• Data supplied
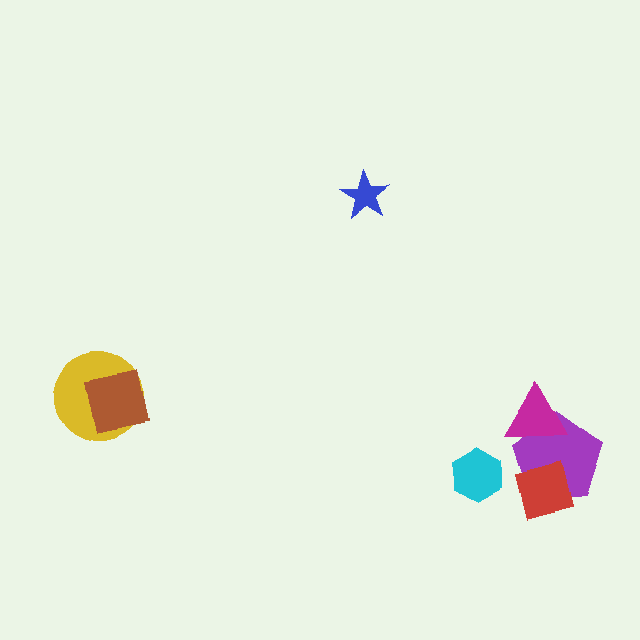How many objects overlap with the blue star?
0 objects overlap with the blue star.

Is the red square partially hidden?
No, no other shape covers it.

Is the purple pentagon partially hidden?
Yes, it is partially covered by another shape.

• About this exercise
Print the full listing above exactly. Pictures stay out of the copy.

• Solution below
How many objects overlap with the blue star?
0 objects overlap with the blue star.

Is the red square partially hidden?
No, no other shape covers it.

Is the purple pentagon partially hidden?
Yes, it is partially covered by another shape.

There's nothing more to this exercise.